### Instruction:
Copy all lines below exactly as written. Leave pictures out.

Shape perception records

○ ○ ○ ○

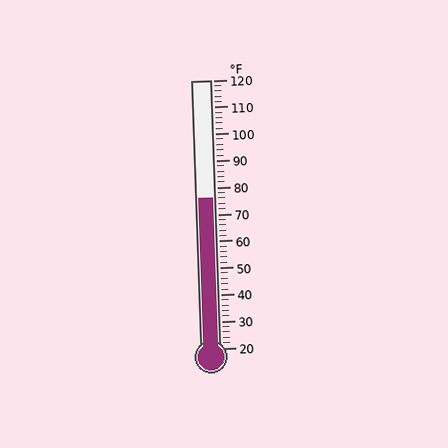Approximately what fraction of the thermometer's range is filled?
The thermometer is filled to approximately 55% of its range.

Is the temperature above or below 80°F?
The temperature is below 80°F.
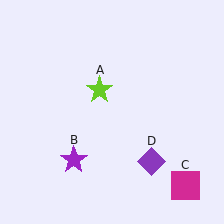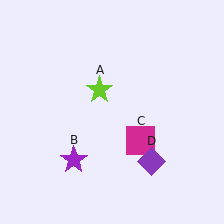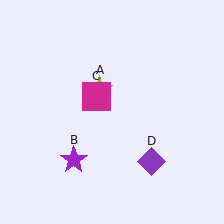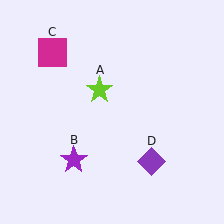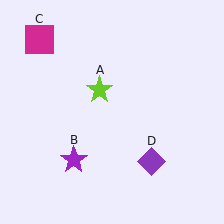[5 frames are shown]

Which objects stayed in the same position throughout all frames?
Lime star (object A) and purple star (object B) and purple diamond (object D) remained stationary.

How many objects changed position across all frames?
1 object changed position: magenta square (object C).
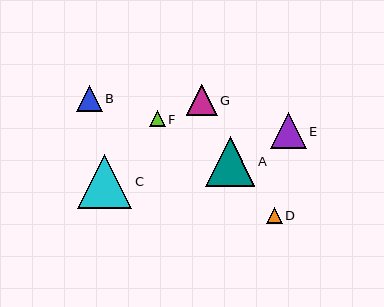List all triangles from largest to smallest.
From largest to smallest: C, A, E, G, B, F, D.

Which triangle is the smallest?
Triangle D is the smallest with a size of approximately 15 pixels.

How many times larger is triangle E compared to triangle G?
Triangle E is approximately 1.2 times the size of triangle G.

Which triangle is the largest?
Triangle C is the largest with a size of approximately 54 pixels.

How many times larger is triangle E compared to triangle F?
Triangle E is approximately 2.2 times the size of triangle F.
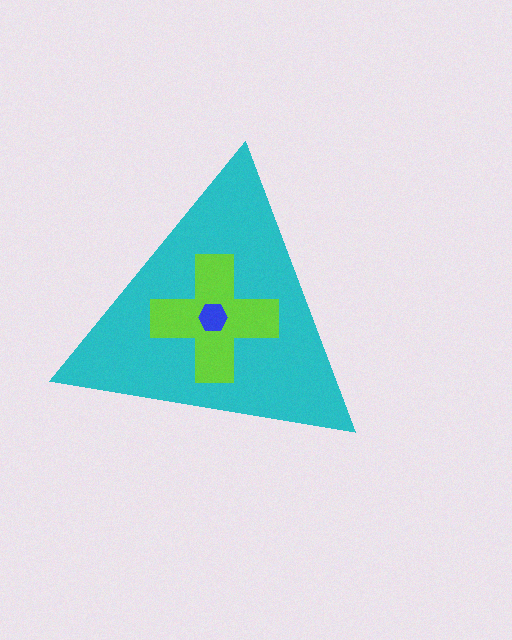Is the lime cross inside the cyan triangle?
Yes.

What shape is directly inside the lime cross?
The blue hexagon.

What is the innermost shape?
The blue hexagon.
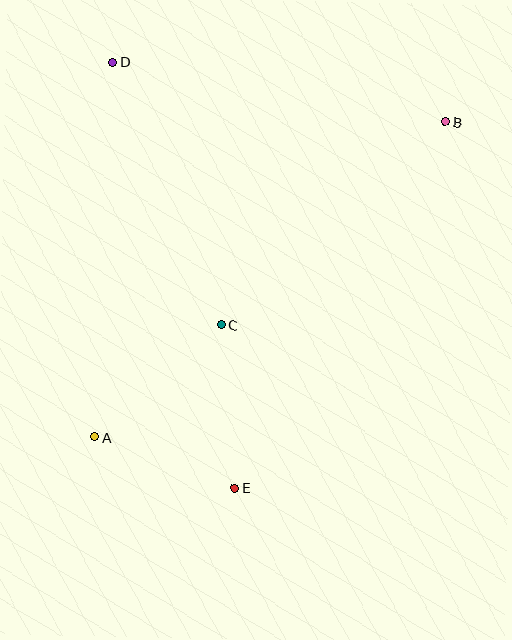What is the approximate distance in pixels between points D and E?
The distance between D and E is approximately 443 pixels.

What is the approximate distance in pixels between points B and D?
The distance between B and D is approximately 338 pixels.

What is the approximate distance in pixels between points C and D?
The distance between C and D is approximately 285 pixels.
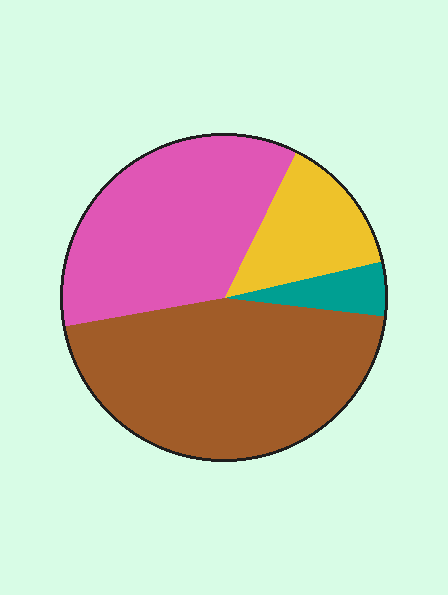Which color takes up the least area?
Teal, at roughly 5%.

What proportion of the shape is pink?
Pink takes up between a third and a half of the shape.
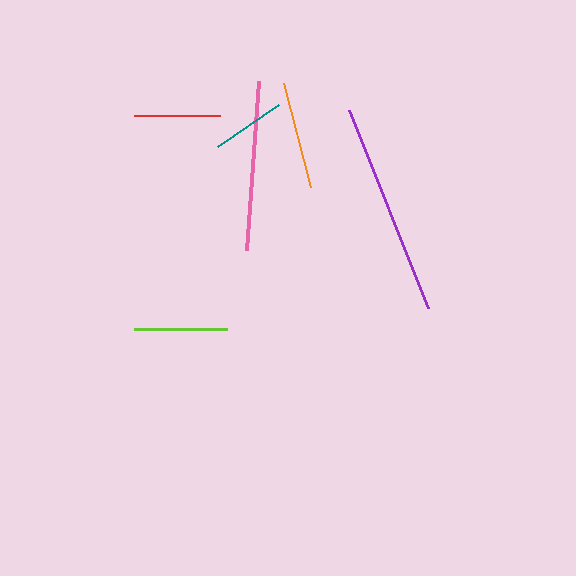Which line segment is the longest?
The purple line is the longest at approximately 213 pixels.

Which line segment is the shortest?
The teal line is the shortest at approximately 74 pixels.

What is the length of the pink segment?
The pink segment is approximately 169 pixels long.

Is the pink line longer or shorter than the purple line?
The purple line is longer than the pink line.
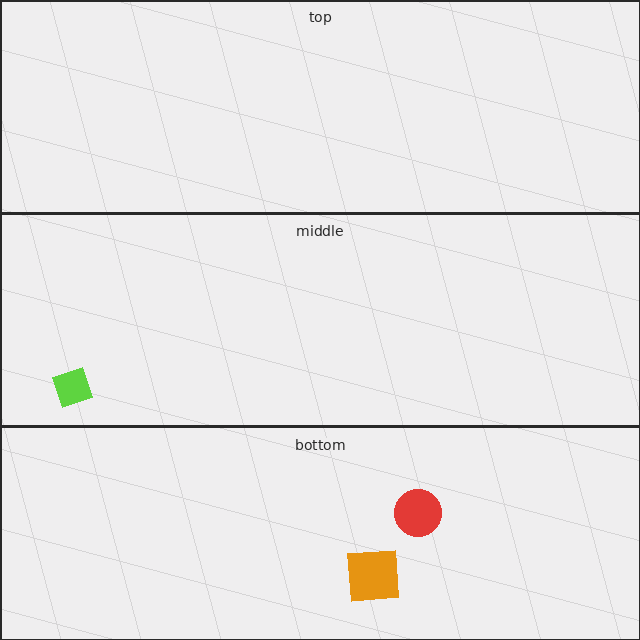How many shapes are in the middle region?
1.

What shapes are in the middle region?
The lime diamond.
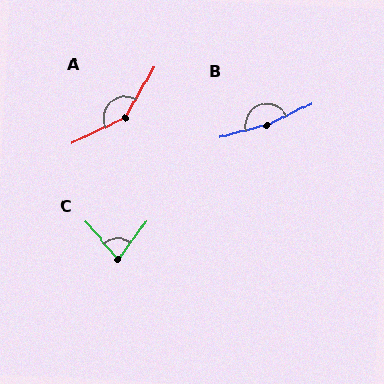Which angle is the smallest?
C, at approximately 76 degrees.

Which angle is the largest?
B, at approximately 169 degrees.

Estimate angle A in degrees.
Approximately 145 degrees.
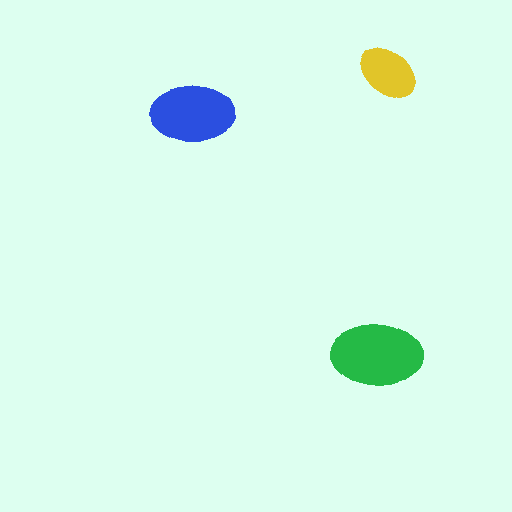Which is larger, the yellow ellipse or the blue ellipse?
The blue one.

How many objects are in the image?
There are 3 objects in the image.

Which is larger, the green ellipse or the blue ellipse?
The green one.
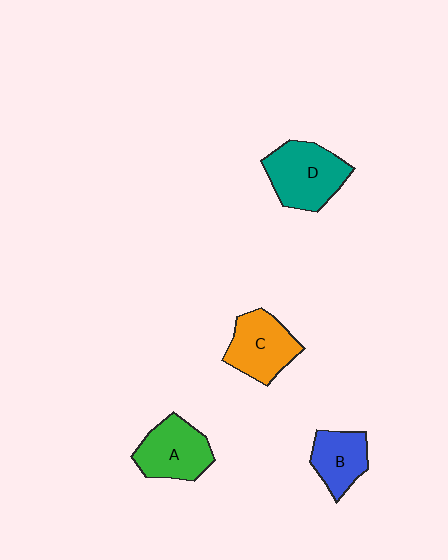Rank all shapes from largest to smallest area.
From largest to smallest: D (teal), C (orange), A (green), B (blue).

○ ○ ○ ○

### The result:
Approximately what fraction of the thermometer's range is filled?
The thermometer is filled to approximately 55% of its range.

Is the temperature above or below 80°F?
The temperature is below 80°F.
[5 frames are shown]

Which objects stayed in the same position throughout all frames?
Lime star (object A) and purple star (object B) and purple diamond (object D) remained stationary.

How many objects changed position across all frames?
1 object changed position: magenta square (object C).
List all triangles from largest to smallest.
From largest to smallest: C, A, E, G, B, F, D.

Which triangle is the smallest?
Triangle D is the smallest with a size of approximately 15 pixels.

How many times larger is triangle E compared to triangle G?
Triangle E is approximately 1.2 times the size of triangle G.

Which triangle is the largest?
Triangle C is the largest with a size of approximately 54 pixels.

How many times larger is triangle E compared to triangle F?
Triangle E is approximately 2.2 times the size of triangle F.
Is the lime cross inside the cyan triangle?
Yes.

What shape is directly inside the lime cross?
The blue hexagon.

What is the innermost shape?
The blue hexagon.
What is the approximate distance in pixels between points D and E?
The distance between D and E is approximately 443 pixels.

What is the approximate distance in pixels between points B and D?
The distance between B and D is approximately 338 pixels.

What is the approximate distance in pixels between points C and D?
The distance between C and D is approximately 285 pixels.
Which color takes up the least area?
Teal, at roughly 5%.

What proportion of the shape is pink?
Pink takes up between a third and a half of the shape.
Which line segment is the longest?
The purple line is the longest at approximately 213 pixels.

Which line segment is the shortest?
The teal line is the shortest at approximately 74 pixels.

What is the length of the pink segment?
The pink segment is approximately 169 pixels long.

Is the pink line longer or shorter than the purple line?
The purple line is longer than the pink line.
How many shapes are in the middle region?
1.

What shapes are in the middle region?
The lime diamond.
Which angle is the smallest?
C, at approximately 76 degrees.

Which angle is the largest?
B, at approximately 169 degrees.

Estimate angle A in degrees.
Approximately 145 degrees.
Which is larger, the yellow ellipse or the blue ellipse?
The blue one.

How many objects are in the image?
There are 3 objects in the image.

Which is larger, the green ellipse or the blue ellipse?
The green one.
Rank all shapes from largest to smallest area.
From largest to smallest: D (teal), C (orange), A (green), B (blue).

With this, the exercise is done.